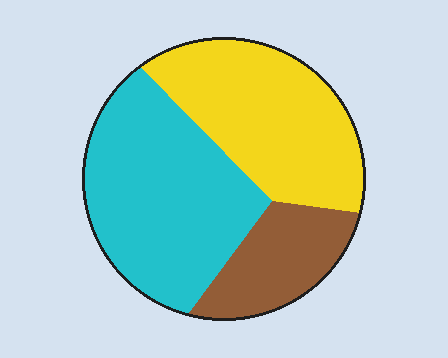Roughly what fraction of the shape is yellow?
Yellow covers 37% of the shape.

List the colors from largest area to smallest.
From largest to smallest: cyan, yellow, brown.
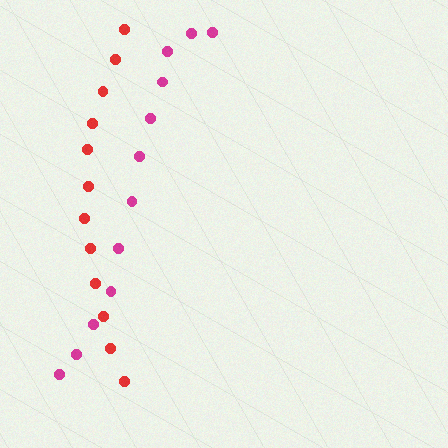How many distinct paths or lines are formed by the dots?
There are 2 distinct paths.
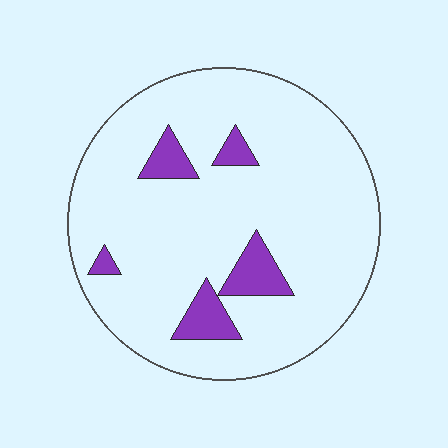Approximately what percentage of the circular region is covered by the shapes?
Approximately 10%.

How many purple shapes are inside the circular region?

## [Aim]
Extract all the data above exactly, excluding every picture.

## [Exercise answer]
Roughly what fraction of the shape is yellow?
Yellow covers 37% of the shape.

List the colors from largest area to smallest.
From largest to smallest: cyan, yellow, brown.
How many distinct paths or lines are formed by the dots?
There are 2 distinct paths.
Approximately what percentage of the circular region is covered by the shapes?
Approximately 10%.

How many purple shapes are inside the circular region?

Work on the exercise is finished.